What this task involves => I would like every record reproduced exactly, with the pictures left out.

Records from a dataset:
>>>

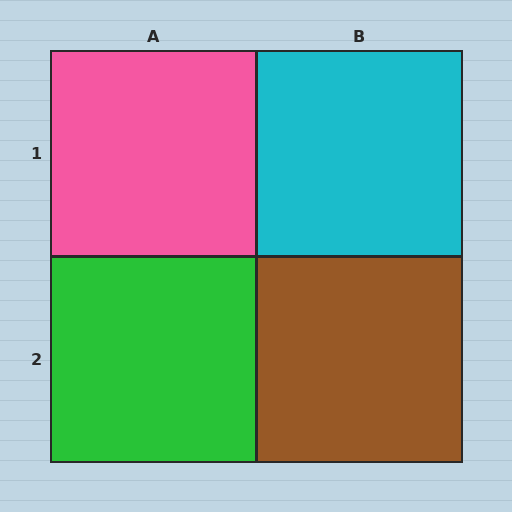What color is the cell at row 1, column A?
Pink.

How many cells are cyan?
1 cell is cyan.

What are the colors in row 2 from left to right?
Green, brown.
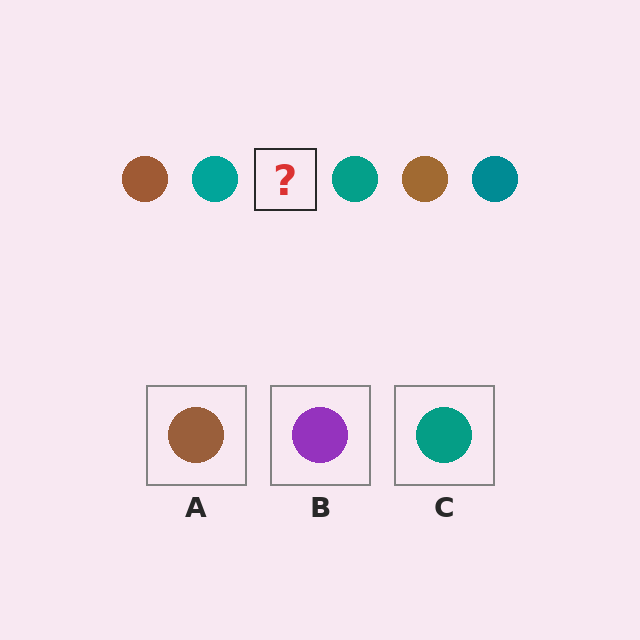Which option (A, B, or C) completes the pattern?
A.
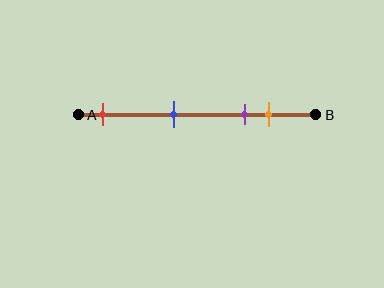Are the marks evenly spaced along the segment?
No, the marks are not evenly spaced.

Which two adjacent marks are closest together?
The purple and orange marks are the closest adjacent pair.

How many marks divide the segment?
There are 4 marks dividing the segment.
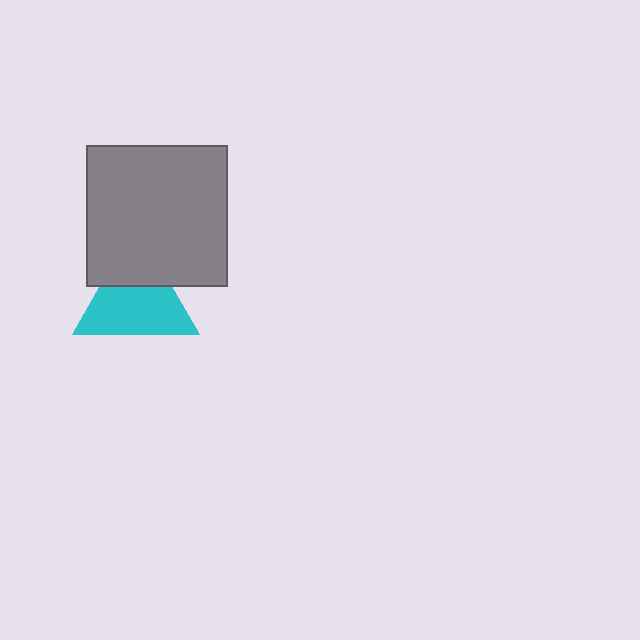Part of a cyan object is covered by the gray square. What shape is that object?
It is a triangle.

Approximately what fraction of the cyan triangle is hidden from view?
Roughly 33% of the cyan triangle is hidden behind the gray square.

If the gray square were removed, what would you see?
You would see the complete cyan triangle.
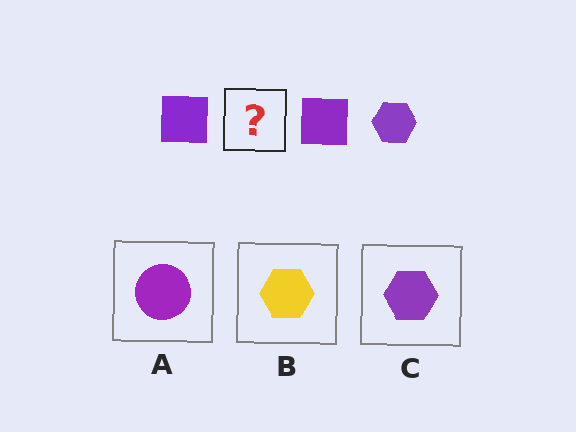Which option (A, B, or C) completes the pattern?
C.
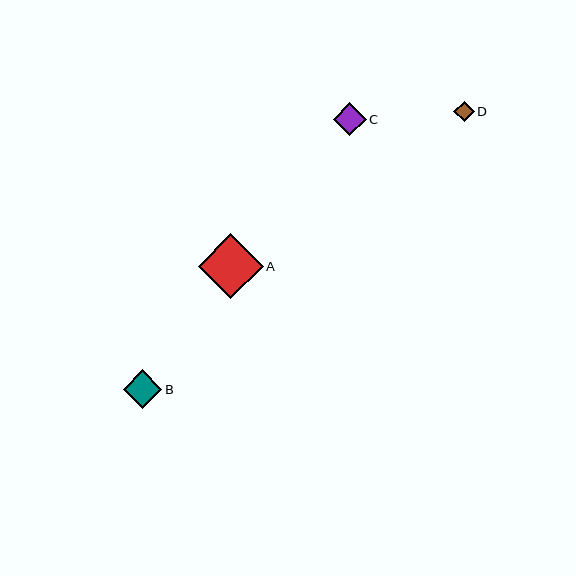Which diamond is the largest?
Diamond A is the largest with a size of approximately 65 pixels.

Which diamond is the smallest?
Diamond D is the smallest with a size of approximately 20 pixels.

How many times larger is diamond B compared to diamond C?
Diamond B is approximately 1.2 times the size of diamond C.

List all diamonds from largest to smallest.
From largest to smallest: A, B, C, D.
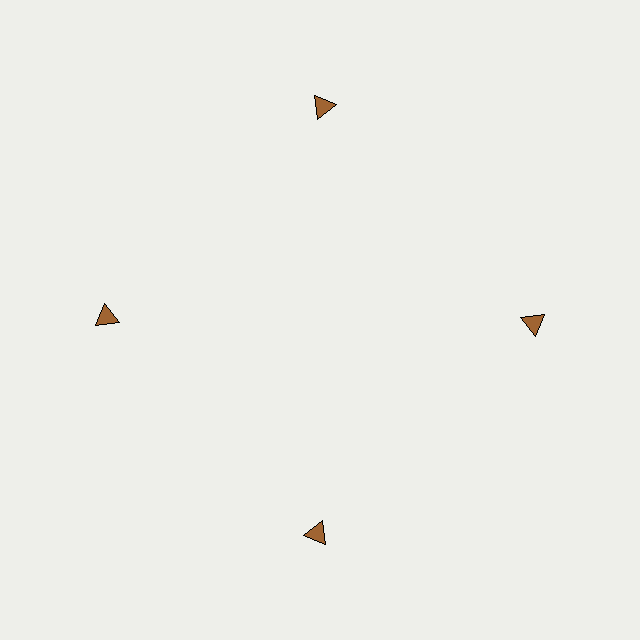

<<<

Exercise result =>
What color is the cell at row 1, column A?
Pink.

How many cells are cyan?
1 cell is cyan.

What are the colors in row 2 from left to right?
Green, brown.
Which option (A, B, or C) completes the pattern?
A.
Are the marks evenly spaced along the segment?
No, the marks are not evenly spaced.

Which two adjacent marks are closest together?
The purple and orange marks are the closest adjacent pair.

How many marks divide the segment?
There are 4 marks dividing the segment.
Part of a cyan object is covered by the gray square. What shape is that object?
It is a triangle.

Approximately what fraction of the cyan triangle is hidden from view?
Roughly 33% of the cyan triangle is hidden behind the gray square.

If the gray square were removed, what would you see?
You would see the complete cyan triangle.
Which option (A, B, or C) completes the pattern?
C.
Which diamond is the largest?
Diamond A is the largest with a size of approximately 65 pixels.

Which diamond is the smallest?
Diamond D is the smallest with a size of approximately 20 pixels.

How many times larger is diamond B compared to diamond C?
Diamond B is approximately 1.2 times the size of diamond C.

List all diamonds from largest to smallest.
From largest to smallest: A, B, C, D.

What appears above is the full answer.